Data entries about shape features

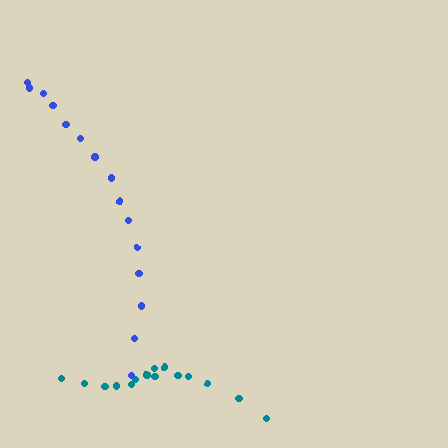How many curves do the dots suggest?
There are 2 distinct paths.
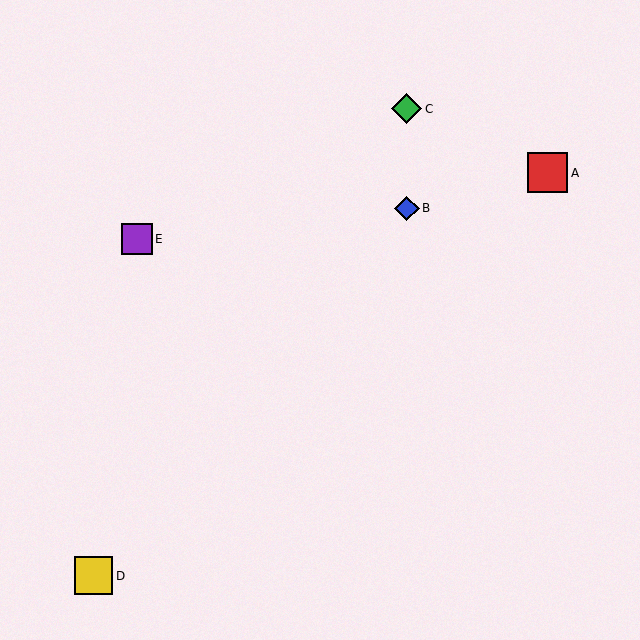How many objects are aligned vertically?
2 objects (B, C) are aligned vertically.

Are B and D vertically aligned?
No, B is at x≈407 and D is at x≈94.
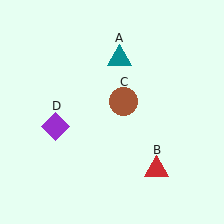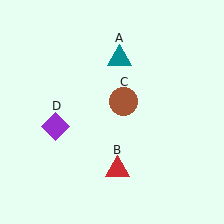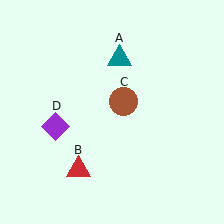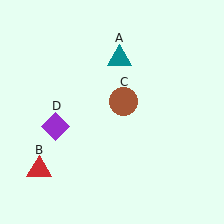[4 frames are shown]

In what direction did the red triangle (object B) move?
The red triangle (object B) moved left.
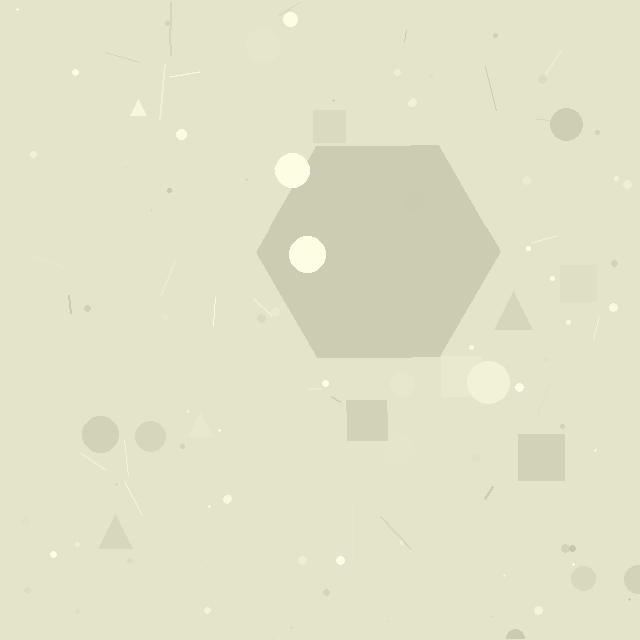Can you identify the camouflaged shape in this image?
The camouflaged shape is a hexagon.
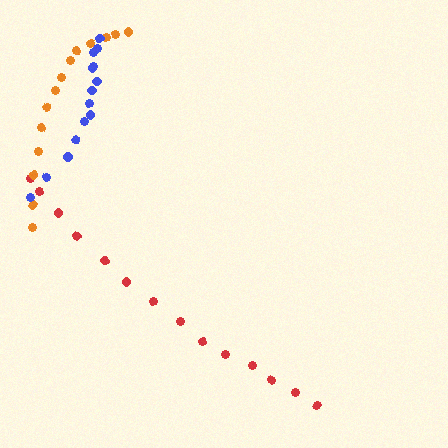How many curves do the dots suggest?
There are 3 distinct paths.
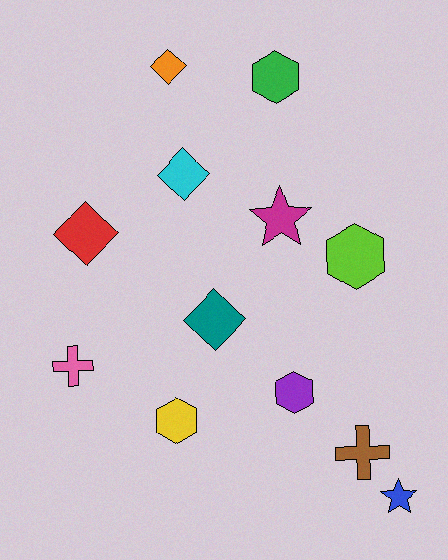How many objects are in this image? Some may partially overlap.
There are 12 objects.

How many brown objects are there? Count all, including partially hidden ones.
There is 1 brown object.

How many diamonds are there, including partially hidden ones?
There are 4 diamonds.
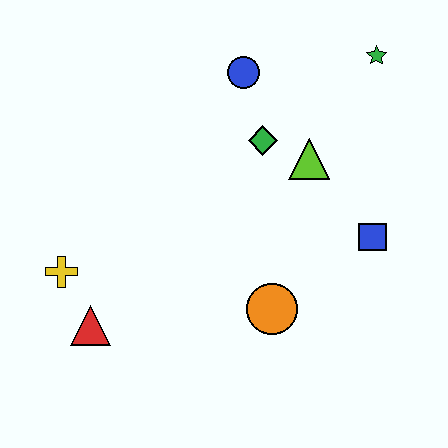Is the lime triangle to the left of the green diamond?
No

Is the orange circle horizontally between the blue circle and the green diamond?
No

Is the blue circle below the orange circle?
No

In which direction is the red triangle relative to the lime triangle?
The red triangle is to the left of the lime triangle.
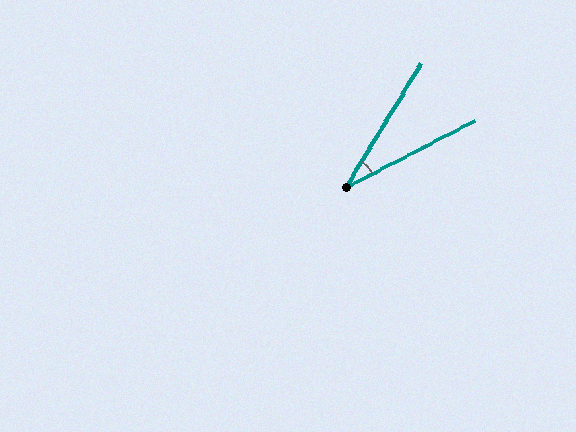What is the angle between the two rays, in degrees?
Approximately 31 degrees.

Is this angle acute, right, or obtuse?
It is acute.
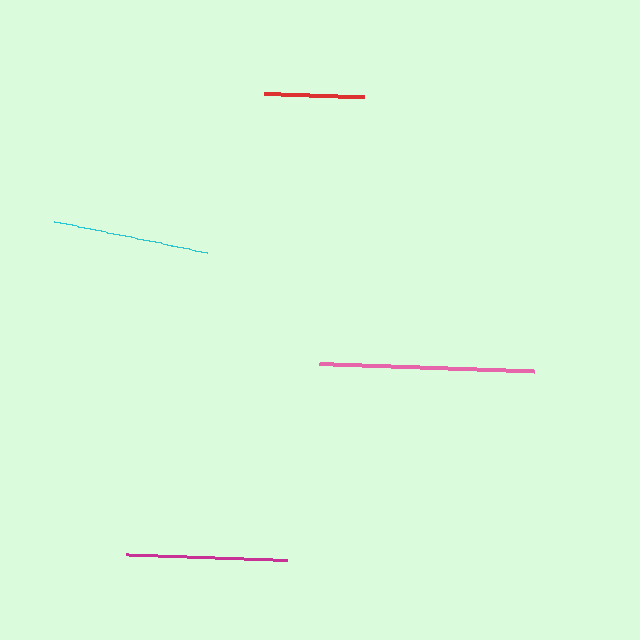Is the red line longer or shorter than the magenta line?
The magenta line is longer than the red line.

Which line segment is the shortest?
The red line is the shortest at approximately 100 pixels.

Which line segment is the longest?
The pink line is the longest at approximately 215 pixels.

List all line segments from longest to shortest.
From longest to shortest: pink, magenta and cyan (about equal), red.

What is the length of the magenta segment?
The magenta segment is approximately 161 pixels long.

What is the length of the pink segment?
The pink segment is approximately 215 pixels long.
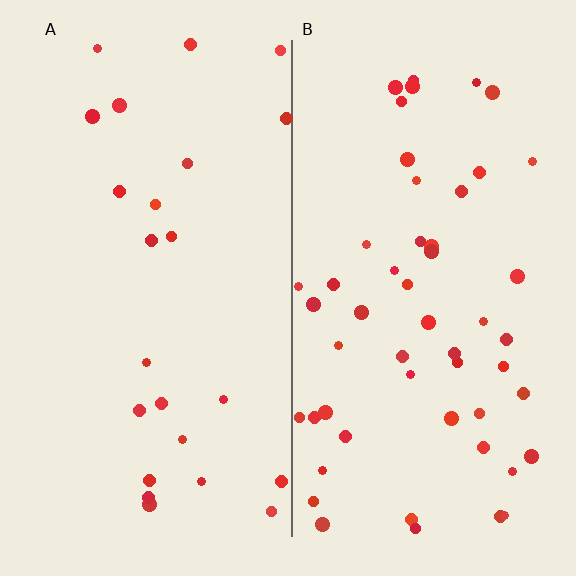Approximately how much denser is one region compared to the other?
Approximately 2.3× — region B over region A.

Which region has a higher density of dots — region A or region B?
B (the right).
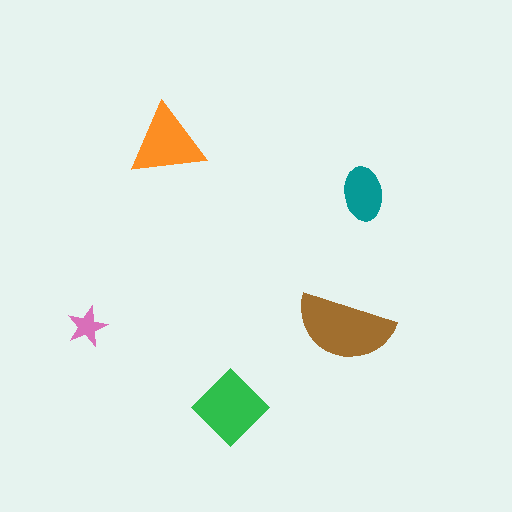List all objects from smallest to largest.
The pink star, the teal ellipse, the orange triangle, the green diamond, the brown semicircle.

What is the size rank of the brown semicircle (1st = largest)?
1st.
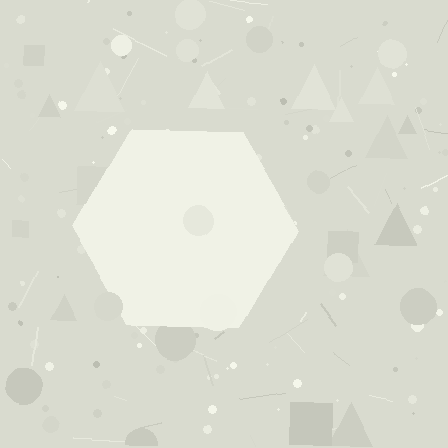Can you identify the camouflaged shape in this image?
The camouflaged shape is a hexagon.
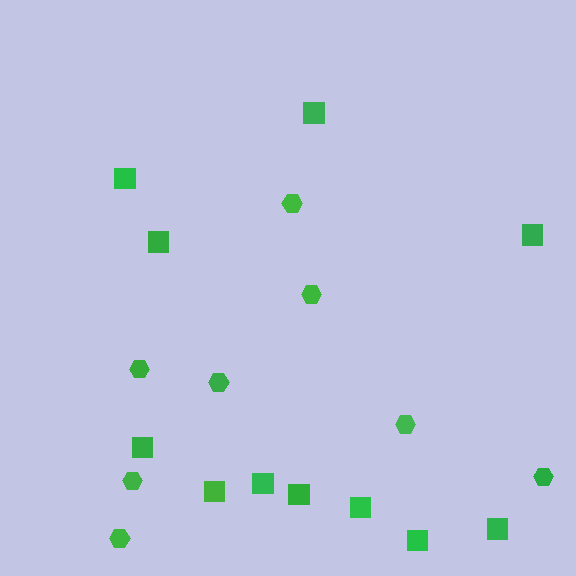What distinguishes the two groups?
There are 2 groups: one group of hexagons (8) and one group of squares (11).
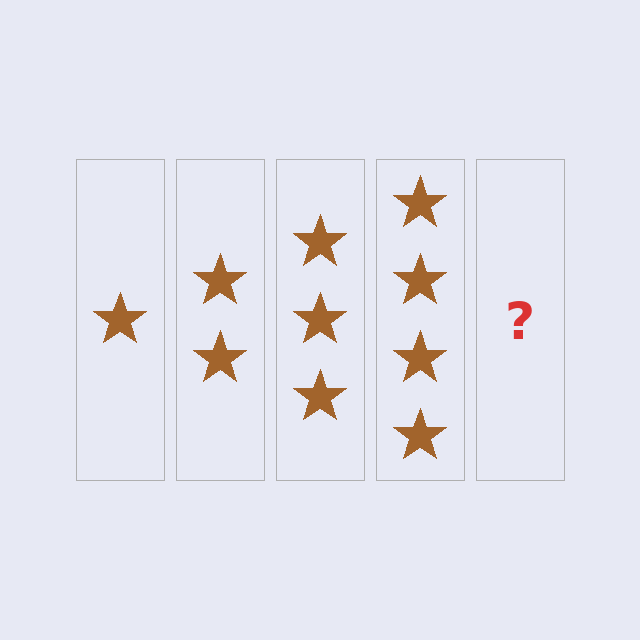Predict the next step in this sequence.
The next step is 5 stars.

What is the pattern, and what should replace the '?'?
The pattern is that each step adds one more star. The '?' should be 5 stars.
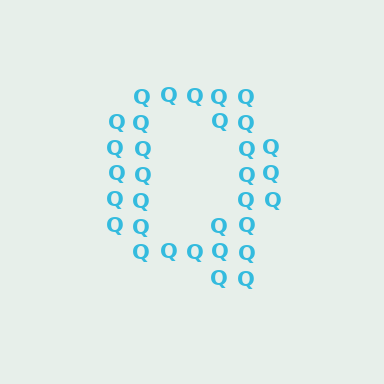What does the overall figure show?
The overall figure shows the letter Q.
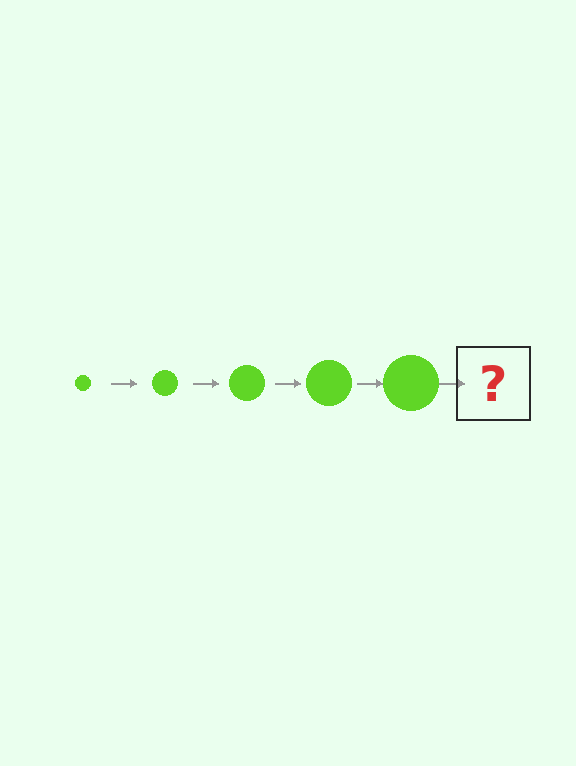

TO BE DONE: Make an exact copy of the records above, with the pictures left out.

IN RESPONSE:
How many curves do the dots suggest?
There are 2 distinct paths.
How many objects are aligned vertically?
2 objects (B, C) are aligned vertically.

Are B and D vertically aligned?
No, B is at x≈407 and D is at x≈94.
[4 frames are shown]

In what direction did the red triangle (object B) move?
The red triangle (object B) moved left.
Can you identify the camouflaged shape in this image?
The camouflaged shape is a hexagon.
How many curves do the dots suggest?
There are 3 distinct paths.
How many objects are in this image? Some may partially overlap.
There are 12 objects.

How many brown objects are there? Count all, including partially hidden ones.
There is 1 brown object.

How many diamonds are there, including partially hidden ones?
There are 4 diamonds.
Is the lime triangle to the left of the green diamond?
No

Is the orange circle horizontally between the blue circle and the green diamond?
No

Is the blue circle below the orange circle?
No

In which direction is the red triangle relative to the lime triangle?
The red triangle is to the left of the lime triangle.
What is the angle between the two rays, in degrees?
Approximately 31 degrees.

Is this angle acute, right, or obtuse?
It is acute.
Is the red line longer or shorter than the magenta line?
The magenta line is longer than the red line.

Which line segment is the shortest?
The red line is the shortest at approximately 100 pixels.

Which line segment is the longest?
The pink line is the longest at approximately 215 pixels.

List all line segments from longest to shortest.
From longest to shortest: pink, magenta and cyan (about equal), red.

What is the length of the magenta segment?
The magenta segment is approximately 161 pixels long.

What is the length of the pink segment?
The pink segment is approximately 215 pixels long.
Approximately how much denser is one region compared to the other?
Approximately 2.3× — region B over region A.

Which region has a higher density of dots — region A or region B?
B (the right).
List all objects from smallest to largest.
The pink star, the teal ellipse, the orange triangle, the green diamond, the brown semicircle.

What is the size rank of the brown semicircle (1st = largest)?
1st.
Can you identify the camouflaged shape in this image?
The camouflaged shape is a hexagon.
What distinguishes the two groups?
There are 2 groups: one group of hexagons (8) and one group of squares (11).
Predict the next step in this sequence.
The next step is 5 stars.

What is the pattern, and what should replace the '?'?
The pattern is that each step adds one more star. The '?' should be 5 stars.
What does the overall figure show?
The overall figure shows the letter Q.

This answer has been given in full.